* START DATA ENTRIES *
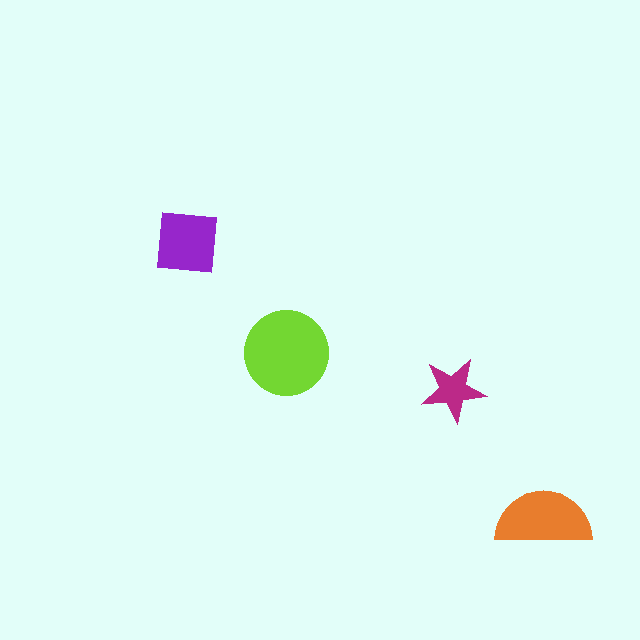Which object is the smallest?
The magenta star.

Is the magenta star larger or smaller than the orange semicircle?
Smaller.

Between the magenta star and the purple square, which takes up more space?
The purple square.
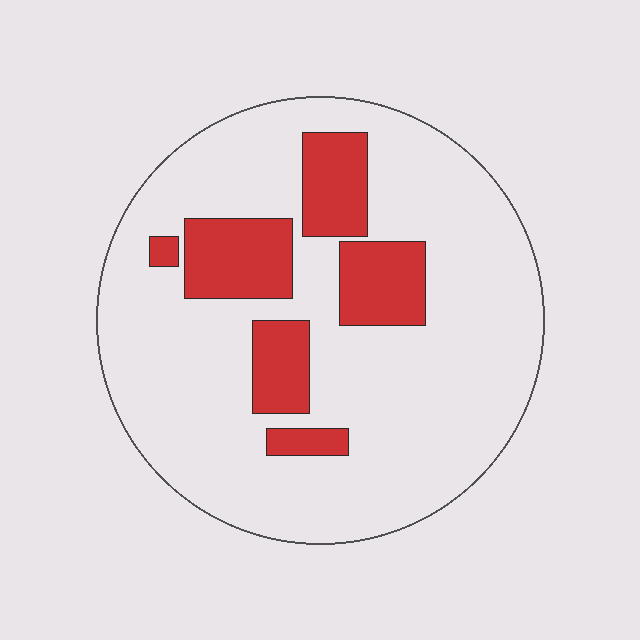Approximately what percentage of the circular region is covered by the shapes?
Approximately 20%.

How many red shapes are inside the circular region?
6.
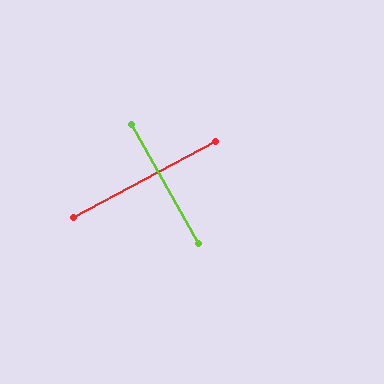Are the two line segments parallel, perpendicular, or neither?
Perpendicular — they meet at approximately 89°.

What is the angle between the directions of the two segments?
Approximately 89 degrees.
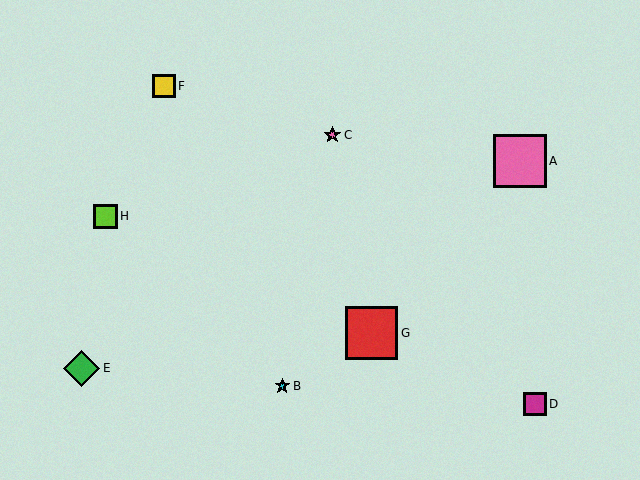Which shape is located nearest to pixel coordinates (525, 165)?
The pink square (labeled A) at (520, 161) is nearest to that location.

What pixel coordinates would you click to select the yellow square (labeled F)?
Click at (164, 86) to select the yellow square F.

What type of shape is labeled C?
Shape C is a pink star.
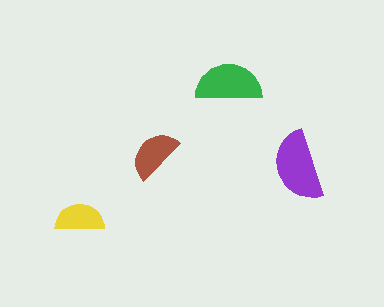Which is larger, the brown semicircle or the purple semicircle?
The purple one.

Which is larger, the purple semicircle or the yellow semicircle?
The purple one.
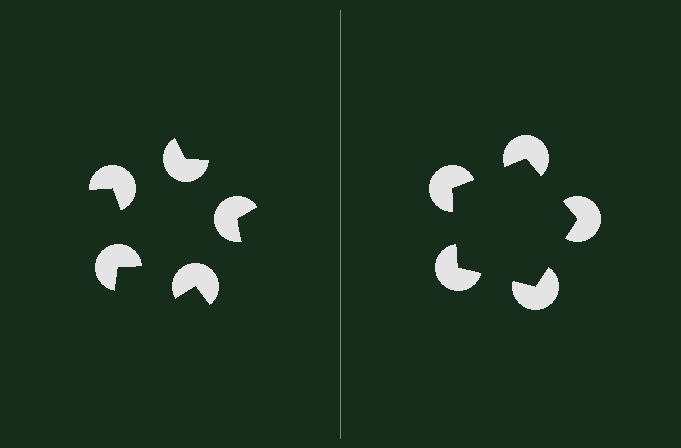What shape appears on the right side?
An illusory pentagon.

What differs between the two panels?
The pac-man discs are positioned identically on both sides; only the wedge orientations differ. On the right they align to a pentagon; on the left they are misaligned.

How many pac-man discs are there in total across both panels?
10 — 5 on each side.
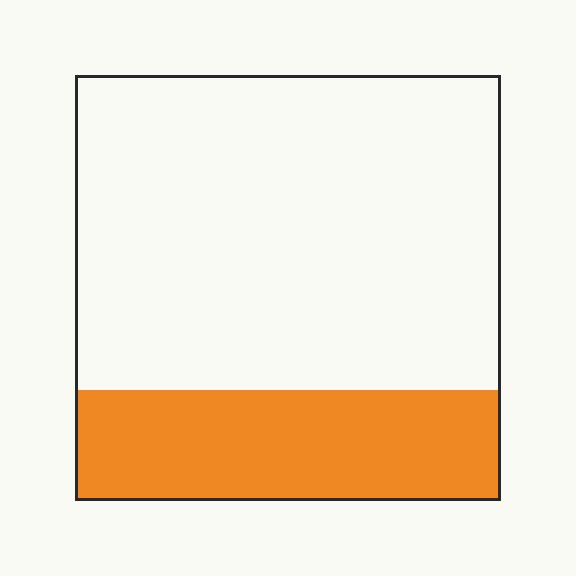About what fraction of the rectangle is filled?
About one quarter (1/4).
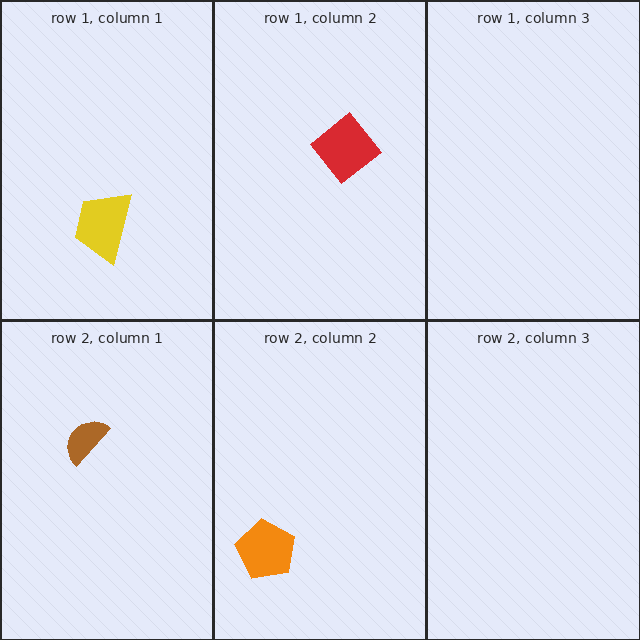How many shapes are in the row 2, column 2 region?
1.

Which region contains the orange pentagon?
The row 2, column 2 region.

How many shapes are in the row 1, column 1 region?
1.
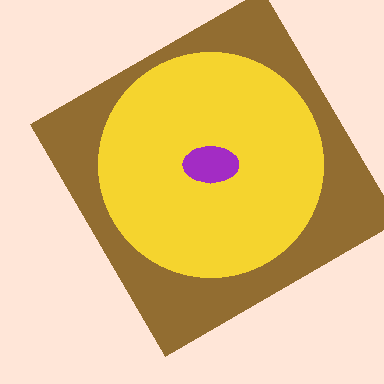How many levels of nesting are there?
3.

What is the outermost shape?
The brown diamond.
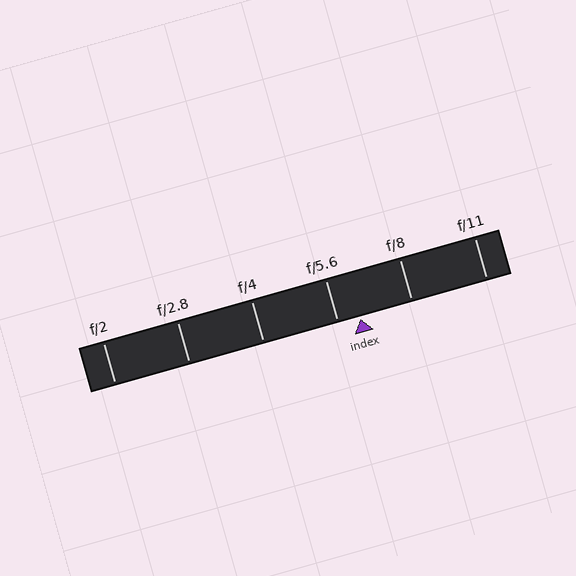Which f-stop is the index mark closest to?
The index mark is closest to f/5.6.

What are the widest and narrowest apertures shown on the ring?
The widest aperture shown is f/2 and the narrowest is f/11.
* END DATA ENTRIES *
Restate word for word only the lines from the one with "Which region contains the orange pentagon?" through the last line of the material, both included. Any picture should be left out.

[OUTPUT OF THE EXERCISE]:
Which region contains the orange pentagon?
The row 2, column 2 region.

How many shapes are in the row 1, column 1 region?
1.
How many levels of nesting are there?
3.

What is the outermost shape?
The brown diamond.
Which f-stop is the index mark closest to?
The index mark is closest to f/5.6.

What are the widest and narrowest apertures shown on the ring?
The widest aperture shown is f/2 and the narrowest is f/11.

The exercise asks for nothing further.